# [Description of the task]
Using the records that follow, reproduce exactly the lines starting at the line containing "Is the green square below the yellow hexagon?" and ending at the line containing "Which object is". Include both end lines and no pictures.

# [Material provided]
## begin
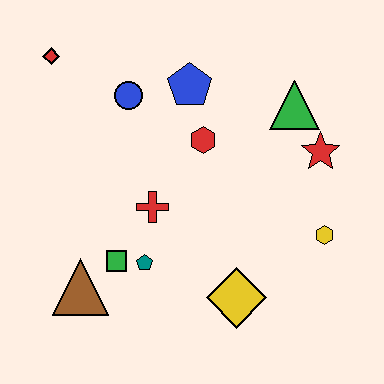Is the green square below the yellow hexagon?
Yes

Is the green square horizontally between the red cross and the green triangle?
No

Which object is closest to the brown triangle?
## end
## begin
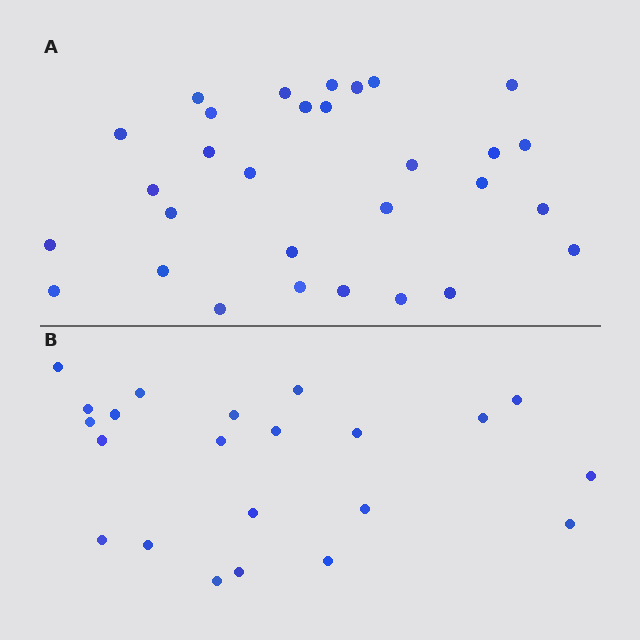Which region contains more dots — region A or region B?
## end
## begin
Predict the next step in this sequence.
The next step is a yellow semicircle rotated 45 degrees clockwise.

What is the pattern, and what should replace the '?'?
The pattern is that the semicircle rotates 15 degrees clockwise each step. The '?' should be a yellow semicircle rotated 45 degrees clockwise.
## end
# [Task solution]
Is the green square below the yellow hexagon?
Yes

Is the green square horizontally between the red cross and the green triangle?
No

Which object is closest to the brown triangle?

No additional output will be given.